## Description of the task
Return the entries below verbatim. Pictures stay out.

________

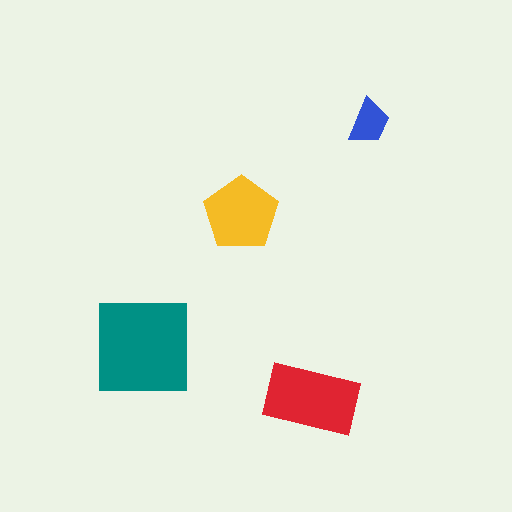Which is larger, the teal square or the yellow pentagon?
The teal square.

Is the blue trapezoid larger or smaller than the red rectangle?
Smaller.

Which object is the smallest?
The blue trapezoid.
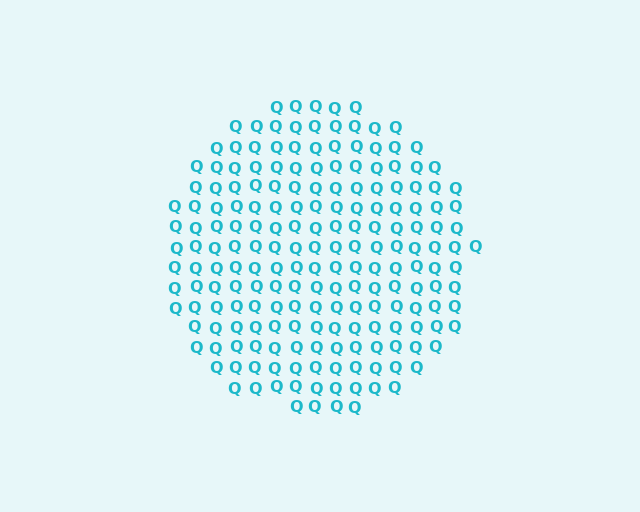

________

## Output
Which is larger, the teal square or the yellow pentagon?
The teal square.

Is the blue trapezoid larger or smaller than the red rectangle?
Smaller.

Which object is the smallest?
The blue trapezoid.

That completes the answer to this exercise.